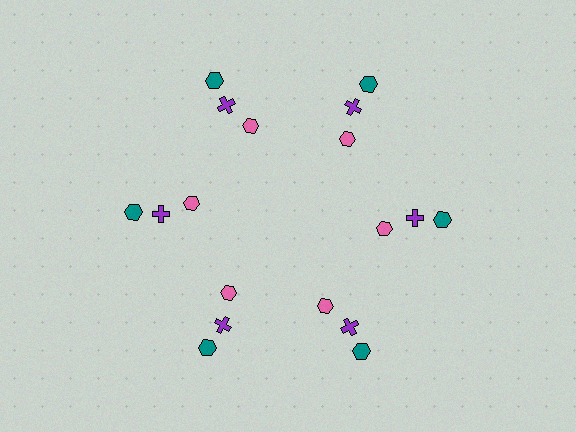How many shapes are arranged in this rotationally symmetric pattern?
---*---
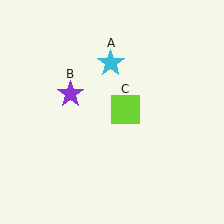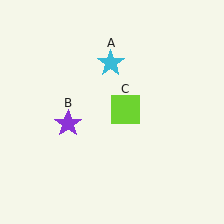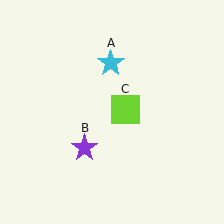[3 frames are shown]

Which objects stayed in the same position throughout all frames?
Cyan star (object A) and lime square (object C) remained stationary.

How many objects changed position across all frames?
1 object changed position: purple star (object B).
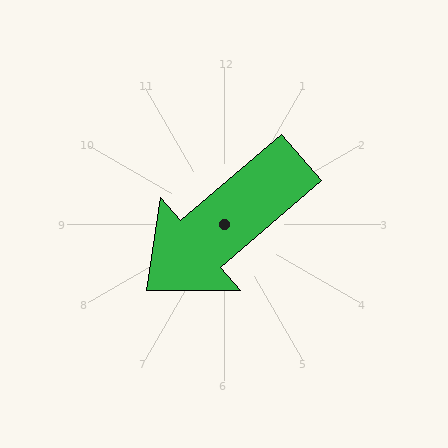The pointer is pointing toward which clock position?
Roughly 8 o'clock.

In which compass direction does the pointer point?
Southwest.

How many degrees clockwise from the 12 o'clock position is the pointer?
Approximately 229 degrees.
---*---
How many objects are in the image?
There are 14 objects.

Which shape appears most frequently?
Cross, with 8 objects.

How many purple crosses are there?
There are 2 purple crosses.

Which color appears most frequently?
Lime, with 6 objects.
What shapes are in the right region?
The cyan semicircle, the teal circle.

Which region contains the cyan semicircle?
---*---
Everything from the line containing "What shapes are in the right region?" down to the line containing "Which region contains the cyan semicircle?" should be retyped exactly, both lines included, and nothing more.

Response to this exercise:
What shapes are in the right region?
The cyan semicircle, the teal circle.

Which region contains the cyan semicircle?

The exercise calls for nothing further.